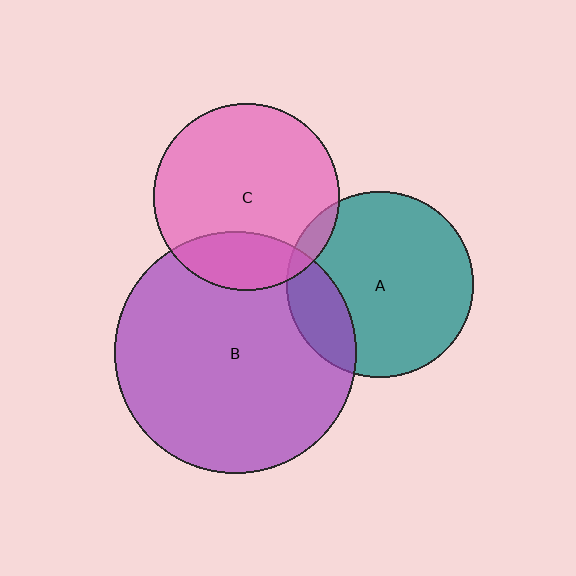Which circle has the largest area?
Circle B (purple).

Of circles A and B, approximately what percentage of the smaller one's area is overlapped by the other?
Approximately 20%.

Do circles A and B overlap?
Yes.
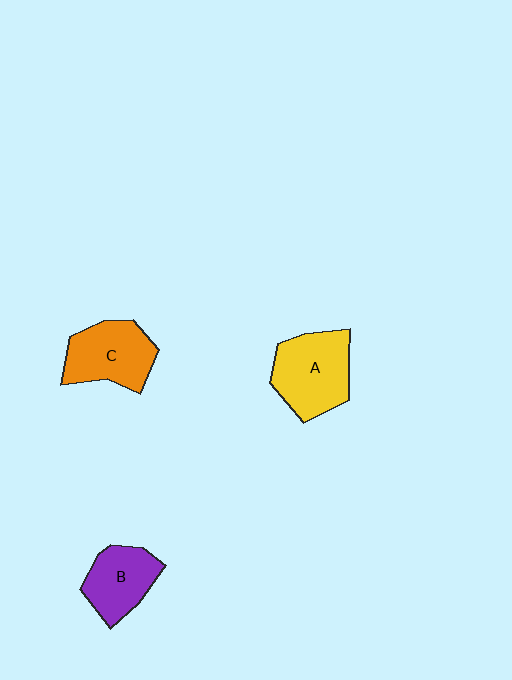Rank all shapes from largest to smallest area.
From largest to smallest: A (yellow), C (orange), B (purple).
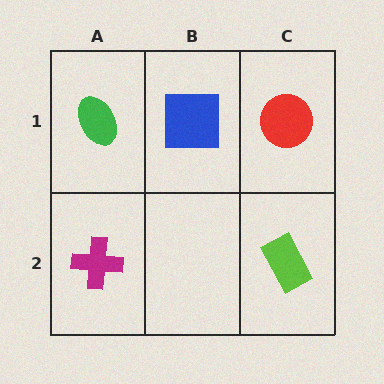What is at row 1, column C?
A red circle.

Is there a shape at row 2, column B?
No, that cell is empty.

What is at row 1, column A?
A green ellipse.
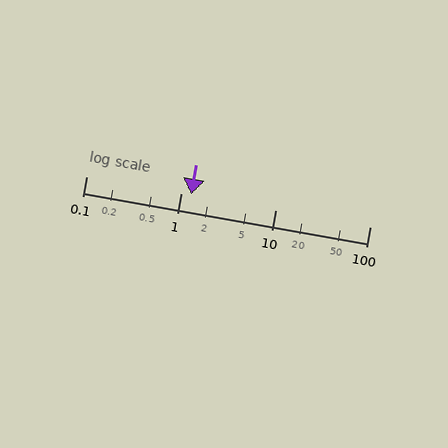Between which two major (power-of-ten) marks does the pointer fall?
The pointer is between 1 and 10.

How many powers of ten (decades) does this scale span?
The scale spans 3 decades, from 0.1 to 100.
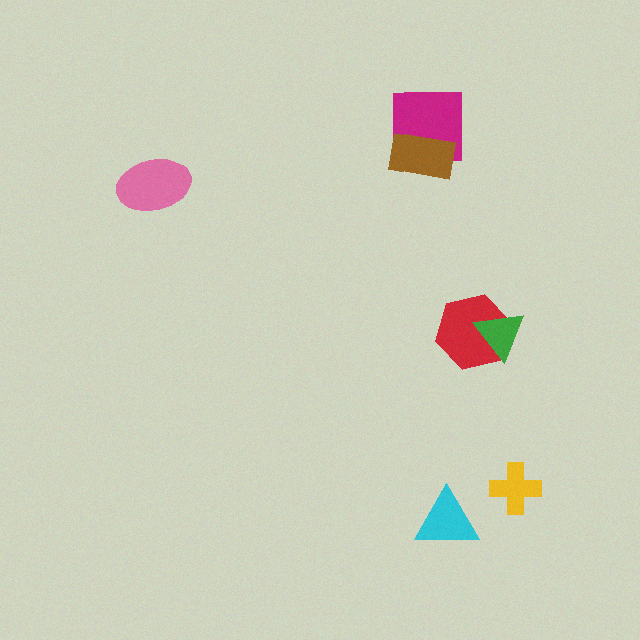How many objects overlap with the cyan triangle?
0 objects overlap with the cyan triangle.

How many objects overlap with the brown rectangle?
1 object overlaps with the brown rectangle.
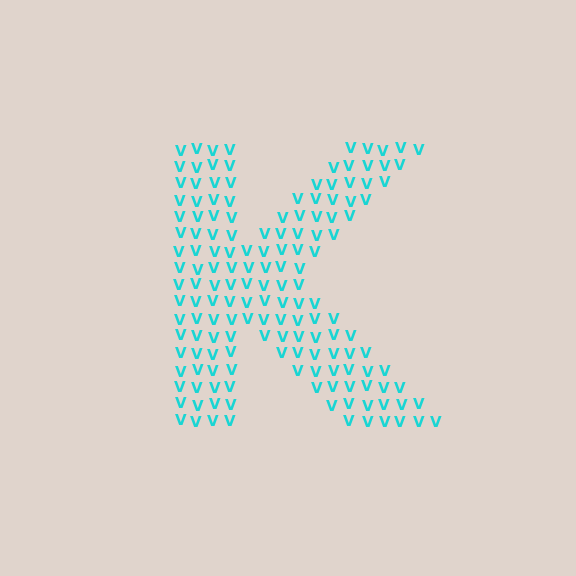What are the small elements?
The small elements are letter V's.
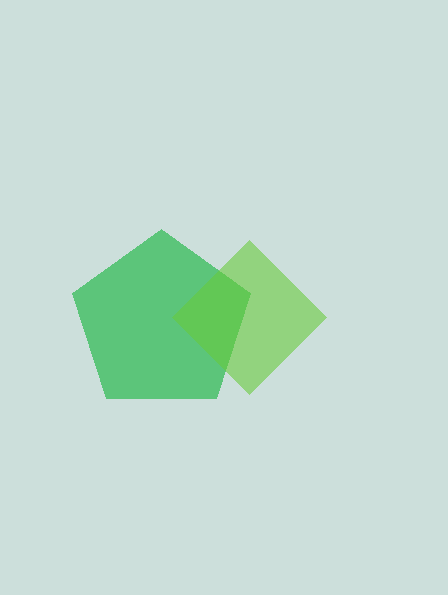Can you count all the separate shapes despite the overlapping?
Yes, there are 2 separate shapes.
------------------------------------
▸ Required work:
Copy the final stretch of lines, starting at the one that holds "Of circles A" and ending at the last line of the data, exactly; omit pictures.

▸ The output:
Of circles A and B, approximately what percentage of the smaller one's area is overlapped by the other?
Approximately 20%.

Do circles A and B overlap?
Yes.
Rank all shapes from largest to smallest area.
From largest to smallest: A (yellow), C (orange), B (purple).
What is at row 1, column C?
A red circle.

Is there a shape at row 2, column B?
No, that cell is empty.

What is at row 1, column A?
A green ellipse.
Between which two major (power-of-ten) marks does the pointer fall?
The pointer is between 1 and 10.

How many powers of ten (decades) does this scale span?
The scale spans 3 decades, from 0.1 to 100.
How many objects overlap with the cyan triangle?
0 objects overlap with the cyan triangle.

How many objects overlap with the brown rectangle?
1 object overlaps with the brown rectangle.
What are the small elements?
The small elements are letter V's.
Can you count all the separate shapes despite the overlapping?
Yes, there are 2 separate shapes.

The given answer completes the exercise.